DIRECTIVE =
Working from the entries that follow, transcribe exactly and only the lines from the one with "Which objects are in front of the cyan" through the last, pictures excluded.

Records about drawn shapes
- - - - -

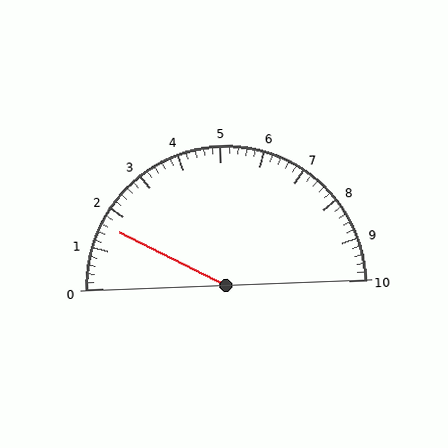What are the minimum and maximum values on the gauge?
The gauge ranges from 0 to 10.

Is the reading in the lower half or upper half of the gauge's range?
The reading is in the lower half of the range (0 to 10).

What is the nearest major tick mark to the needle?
The nearest major tick mark is 2.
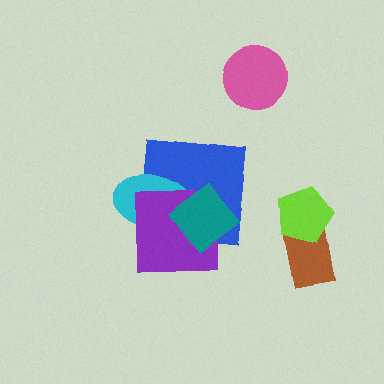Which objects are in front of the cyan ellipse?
2 objects cover part of the cyan ellipse: the purple square and the teal diamond.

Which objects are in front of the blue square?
3 objects cover part of the blue square: the cyan ellipse, the purple square and the teal diamond.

- - - - -

REPLY =
Which objects are in front of the cyan ellipse?
2 objects cover part of the cyan ellipse: the purple square and the teal diamond.

Which objects are in front of the blue square?
3 objects cover part of the blue square: the cyan ellipse, the purple square and the teal diamond.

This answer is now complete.